— start of Data listing —
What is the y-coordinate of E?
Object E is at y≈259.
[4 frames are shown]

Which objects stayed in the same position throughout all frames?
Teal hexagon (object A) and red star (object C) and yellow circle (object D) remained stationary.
— end of Data listing —
* Task directions *
Reproduce the records in full, exactly as written.

* Exercise answer *
What is the y-coordinate of E?
Object E is at y≈259.
[4 frames are shown]

Which objects stayed in the same position throughout all frames?
Teal hexagon (object A) and red star (object C) and yellow circle (object D) remained stationary.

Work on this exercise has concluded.